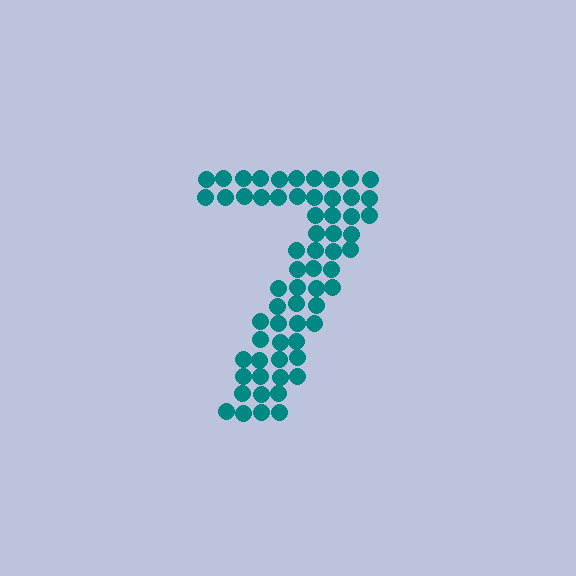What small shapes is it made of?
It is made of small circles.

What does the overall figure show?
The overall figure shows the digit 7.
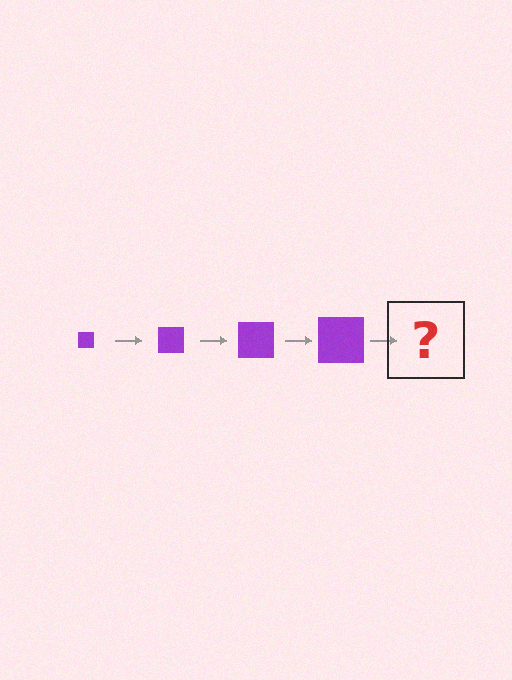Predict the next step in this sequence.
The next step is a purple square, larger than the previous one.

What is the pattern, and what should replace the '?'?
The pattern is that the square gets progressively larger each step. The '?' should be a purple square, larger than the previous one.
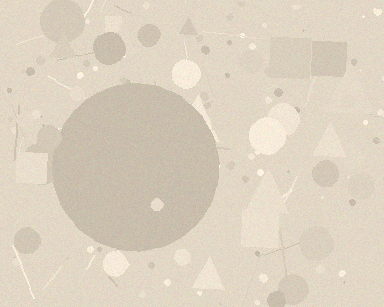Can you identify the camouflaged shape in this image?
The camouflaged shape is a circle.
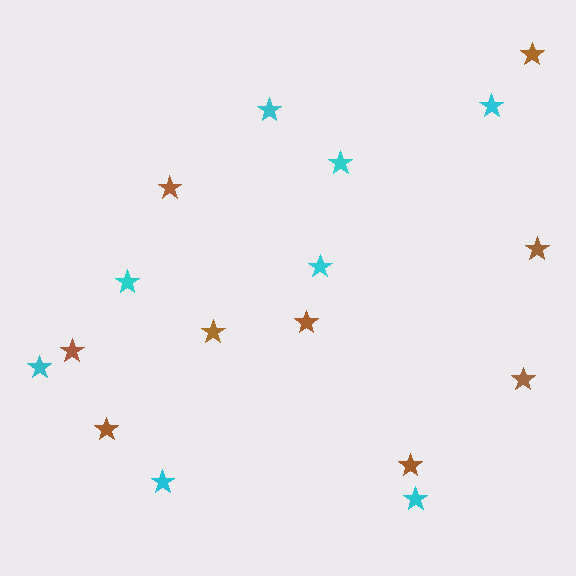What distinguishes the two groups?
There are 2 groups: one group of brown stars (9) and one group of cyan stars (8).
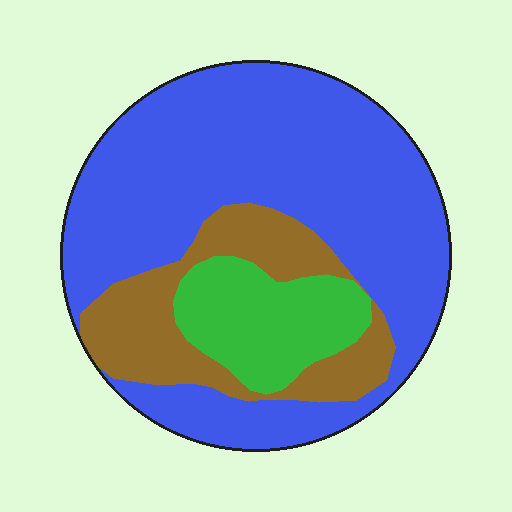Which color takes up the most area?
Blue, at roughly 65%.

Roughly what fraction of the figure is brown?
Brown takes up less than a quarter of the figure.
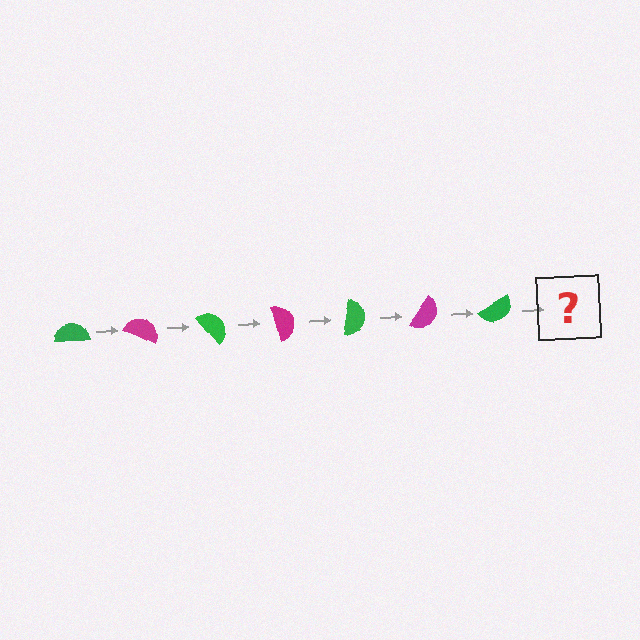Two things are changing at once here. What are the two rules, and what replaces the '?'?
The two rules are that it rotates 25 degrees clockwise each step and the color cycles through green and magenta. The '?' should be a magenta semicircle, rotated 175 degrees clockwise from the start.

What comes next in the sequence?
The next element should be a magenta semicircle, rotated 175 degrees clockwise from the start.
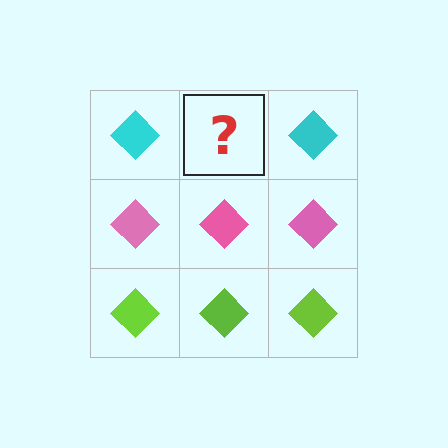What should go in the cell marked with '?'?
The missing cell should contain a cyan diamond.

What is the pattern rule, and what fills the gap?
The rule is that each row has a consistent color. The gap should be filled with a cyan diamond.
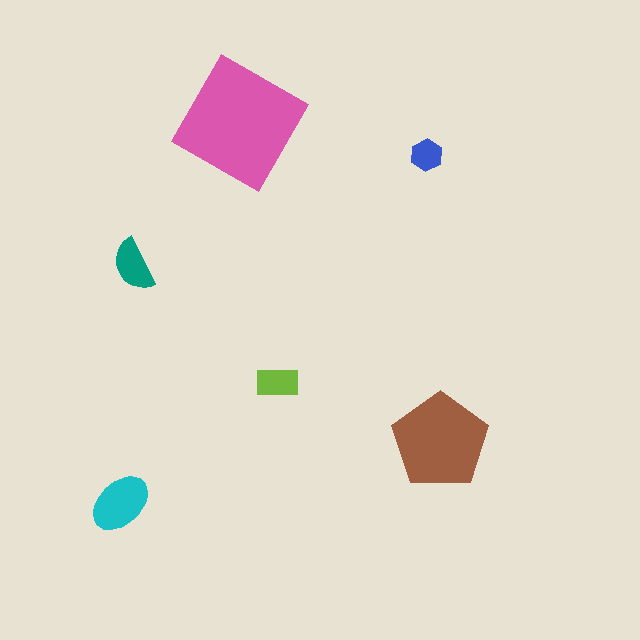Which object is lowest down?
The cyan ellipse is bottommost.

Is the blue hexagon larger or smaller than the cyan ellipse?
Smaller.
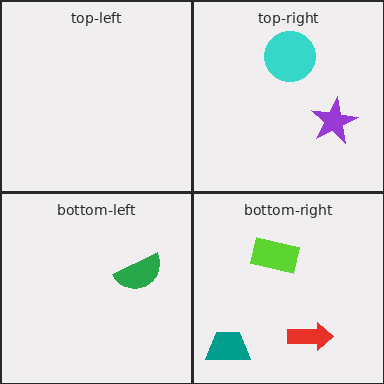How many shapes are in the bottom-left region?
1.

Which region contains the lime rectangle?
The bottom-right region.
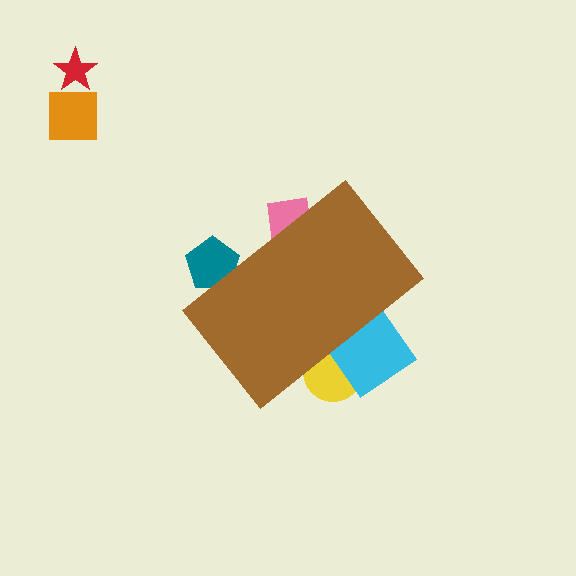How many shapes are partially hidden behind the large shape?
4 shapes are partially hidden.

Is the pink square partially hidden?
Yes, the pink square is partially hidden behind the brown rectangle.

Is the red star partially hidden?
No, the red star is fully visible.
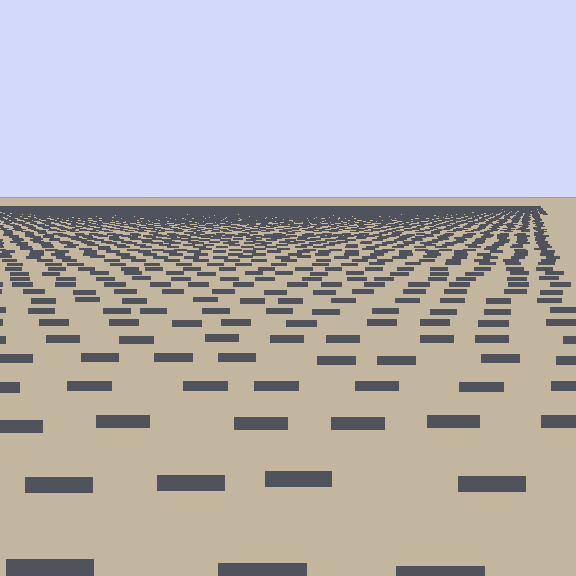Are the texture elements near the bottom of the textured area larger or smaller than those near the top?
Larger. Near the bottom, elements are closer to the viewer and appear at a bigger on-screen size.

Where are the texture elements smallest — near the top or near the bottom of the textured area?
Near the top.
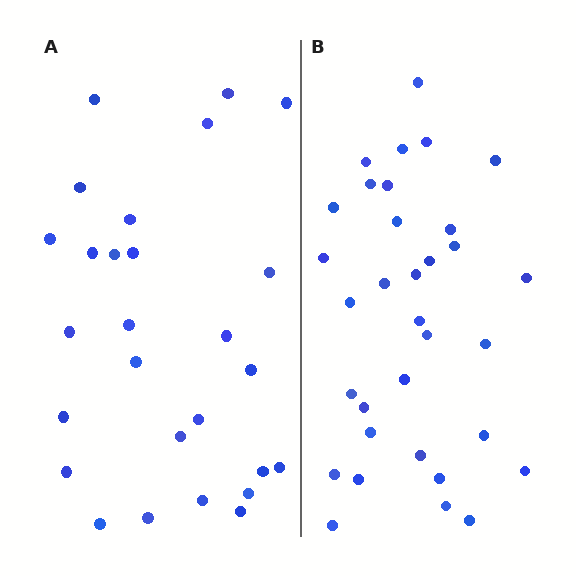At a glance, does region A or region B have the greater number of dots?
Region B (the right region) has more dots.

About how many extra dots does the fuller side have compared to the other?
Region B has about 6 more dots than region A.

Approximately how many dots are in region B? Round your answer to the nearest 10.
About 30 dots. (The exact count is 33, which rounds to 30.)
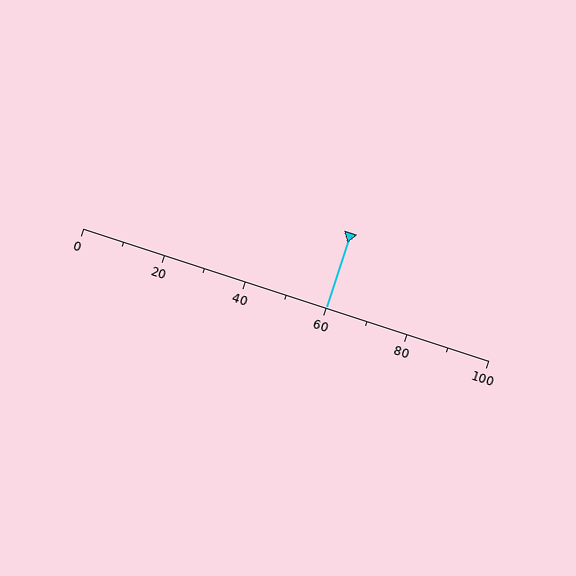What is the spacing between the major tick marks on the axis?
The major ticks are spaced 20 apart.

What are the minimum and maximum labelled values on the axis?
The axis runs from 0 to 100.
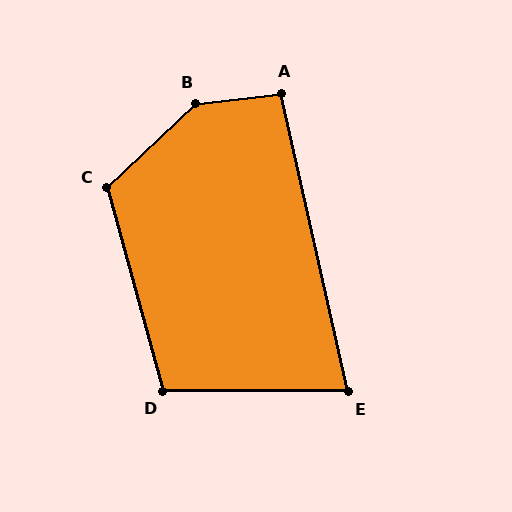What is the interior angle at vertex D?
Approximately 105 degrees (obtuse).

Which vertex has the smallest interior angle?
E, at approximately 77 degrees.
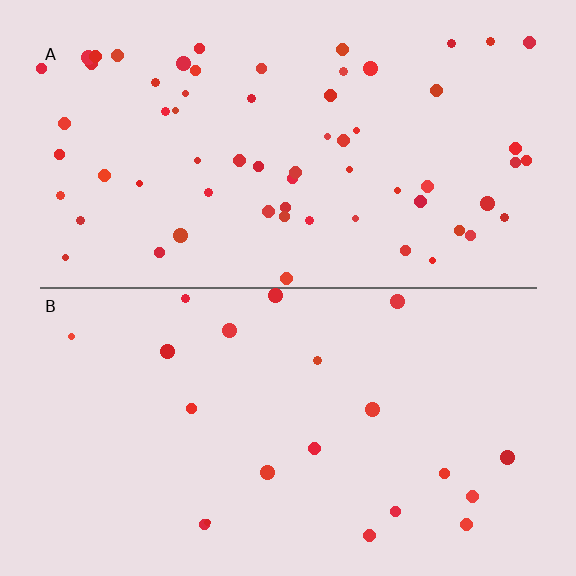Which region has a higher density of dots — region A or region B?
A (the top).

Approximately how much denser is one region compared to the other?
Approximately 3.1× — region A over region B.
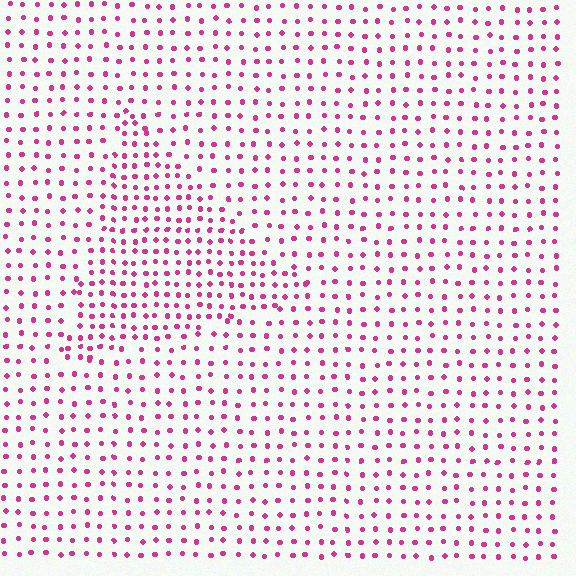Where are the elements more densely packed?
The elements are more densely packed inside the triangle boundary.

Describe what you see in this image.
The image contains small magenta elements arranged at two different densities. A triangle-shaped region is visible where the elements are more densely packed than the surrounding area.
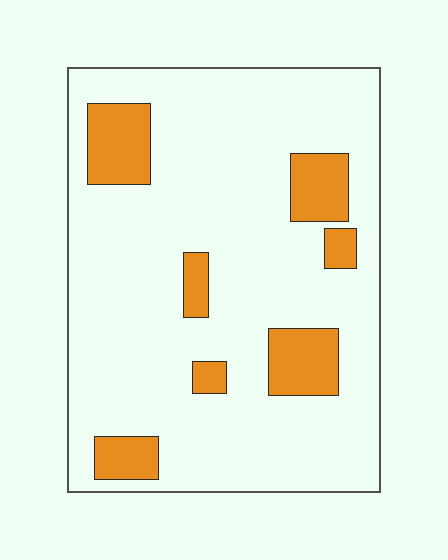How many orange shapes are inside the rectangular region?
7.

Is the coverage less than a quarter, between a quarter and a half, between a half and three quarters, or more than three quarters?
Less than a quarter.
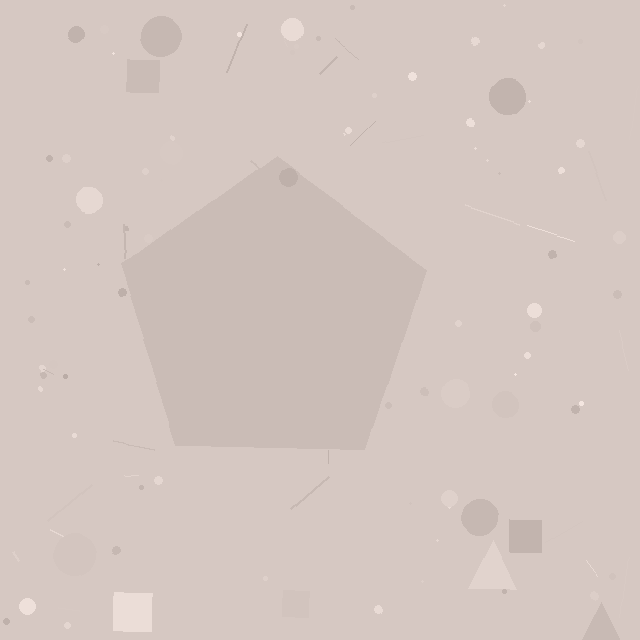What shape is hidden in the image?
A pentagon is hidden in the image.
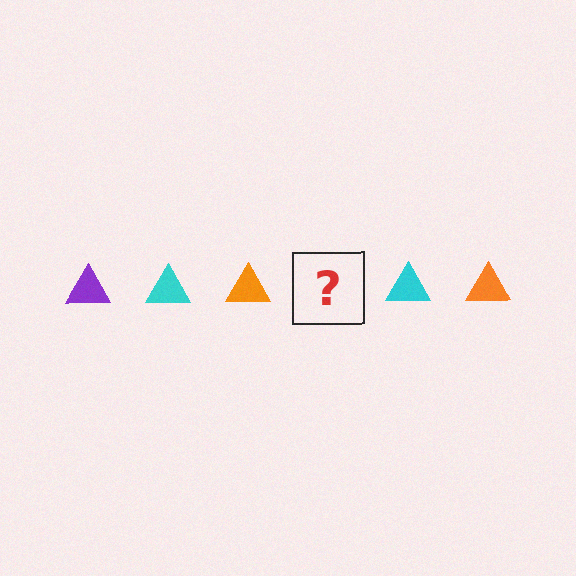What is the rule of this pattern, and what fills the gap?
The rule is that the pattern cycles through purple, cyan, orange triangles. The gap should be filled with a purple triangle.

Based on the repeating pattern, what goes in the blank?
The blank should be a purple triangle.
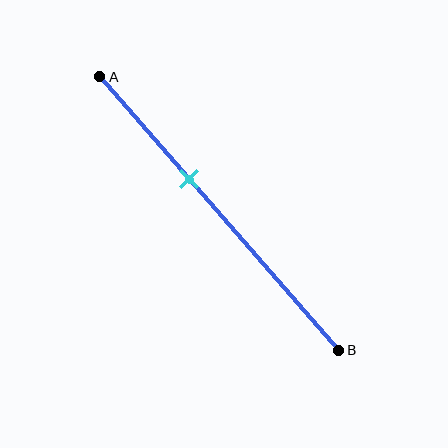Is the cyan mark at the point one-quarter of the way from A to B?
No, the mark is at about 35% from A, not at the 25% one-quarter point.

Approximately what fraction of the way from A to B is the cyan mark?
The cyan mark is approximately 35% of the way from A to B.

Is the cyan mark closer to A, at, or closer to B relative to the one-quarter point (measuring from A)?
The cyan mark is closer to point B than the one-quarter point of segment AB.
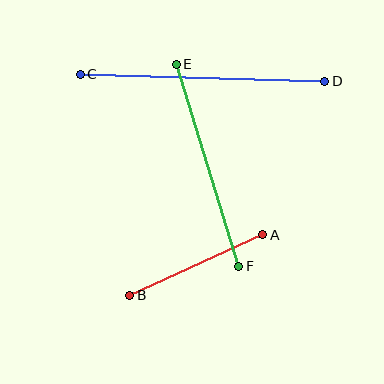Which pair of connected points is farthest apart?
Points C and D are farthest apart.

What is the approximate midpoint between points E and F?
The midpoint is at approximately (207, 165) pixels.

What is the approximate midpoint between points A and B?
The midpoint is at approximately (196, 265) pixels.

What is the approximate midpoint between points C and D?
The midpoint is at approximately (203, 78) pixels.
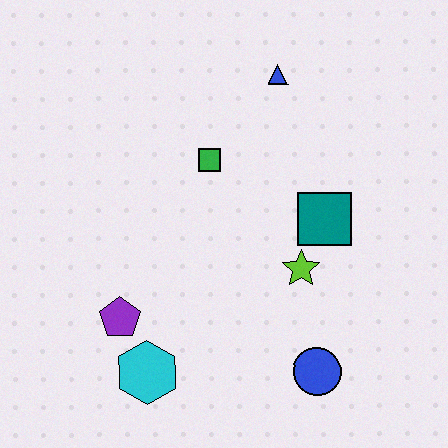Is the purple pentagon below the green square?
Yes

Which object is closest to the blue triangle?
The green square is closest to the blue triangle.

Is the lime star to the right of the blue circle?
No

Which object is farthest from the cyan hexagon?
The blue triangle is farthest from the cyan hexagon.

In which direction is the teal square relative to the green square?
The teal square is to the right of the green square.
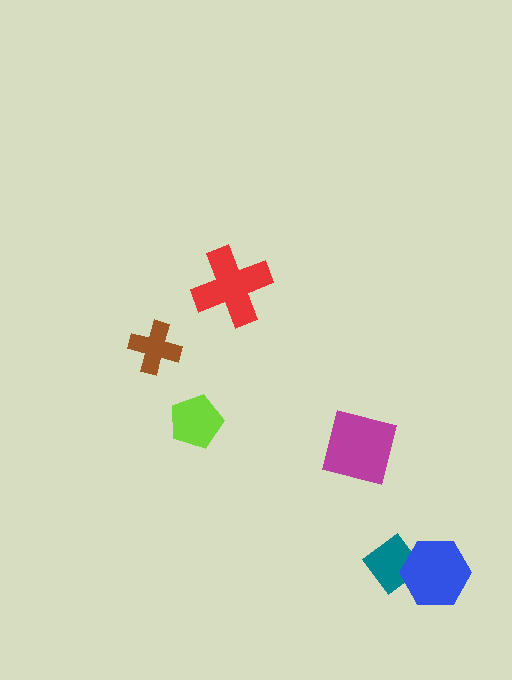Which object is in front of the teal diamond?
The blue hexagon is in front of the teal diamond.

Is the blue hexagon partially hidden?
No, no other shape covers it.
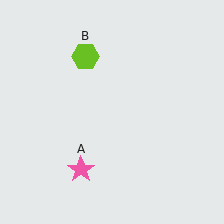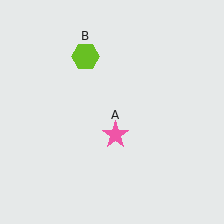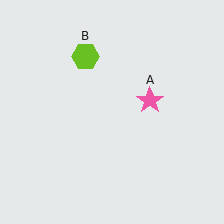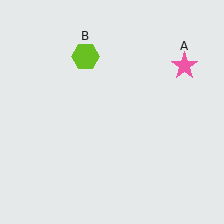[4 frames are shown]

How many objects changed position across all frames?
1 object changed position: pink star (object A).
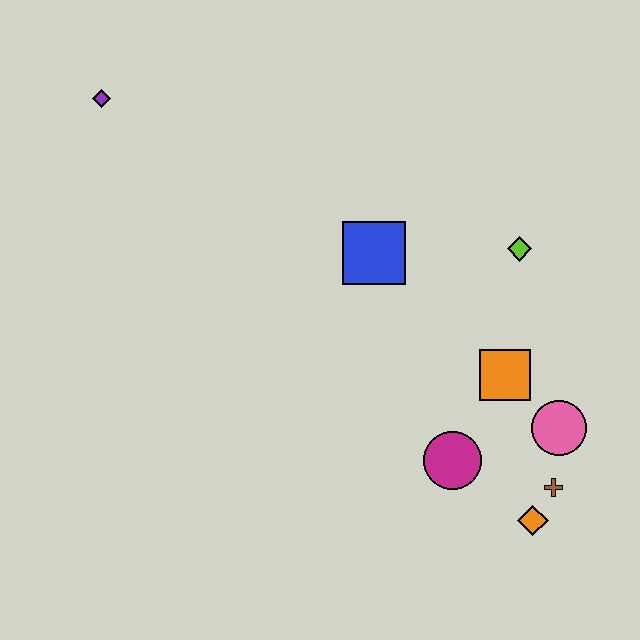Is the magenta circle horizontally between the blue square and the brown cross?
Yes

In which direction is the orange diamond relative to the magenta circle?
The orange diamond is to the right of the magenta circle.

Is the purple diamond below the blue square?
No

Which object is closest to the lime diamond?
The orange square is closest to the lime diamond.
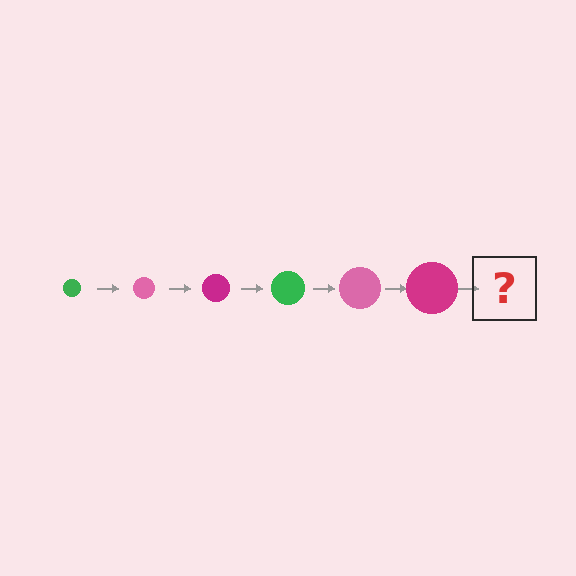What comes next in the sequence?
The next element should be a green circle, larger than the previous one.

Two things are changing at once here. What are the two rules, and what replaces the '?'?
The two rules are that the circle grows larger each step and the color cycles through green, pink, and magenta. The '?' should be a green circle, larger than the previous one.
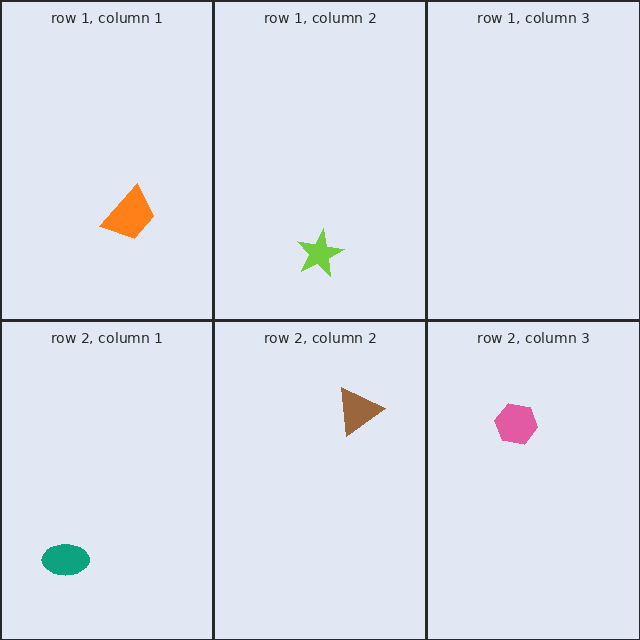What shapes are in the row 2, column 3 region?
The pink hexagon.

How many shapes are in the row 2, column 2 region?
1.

########################################

◆ WRITTEN PROBLEM: Beginning at the line that contains "Which object is closest to the blue triangle?", retype each line of the data above through the very last one. Do not retype the pictures.

◆ TASK RESPONSE:
Which object is closest to the blue triangle?
The green square is closest to the blue triangle.

Is the lime star to the right of the blue circle?
No

Which object is farthest from the cyan hexagon?
The blue triangle is farthest from the cyan hexagon.

In which direction is the teal square relative to the green square?
The teal square is to the right of the green square.
Which object is in front of the teal diamond?
The blue hexagon is in front of the teal diamond.

Is the blue hexagon partially hidden?
No, no other shape covers it.
[4 frames are shown]

How many objects changed position across all frames?
1 object changed position: pink star (object A).
Is the magenta circle horizontally between the blue square and the brown cross?
Yes

In which direction is the orange diamond relative to the magenta circle?
The orange diamond is to the right of the magenta circle.

Is the purple diamond below the blue square?
No

Which object is closest to the lime diamond?
The orange square is closest to the lime diamond.
What comes next in the sequence?
The next element should be a green circle, larger than the previous one.

Two things are changing at once here. What are the two rules, and what replaces the '?'?
The two rules are that the circle grows larger each step and the color cycles through green, pink, and magenta. The '?' should be a green circle, larger than the previous one.
What shapes are in the row 2, column 3 region?
The pink hexagon.

How many shapes are in the row 2, column 2 region?
1.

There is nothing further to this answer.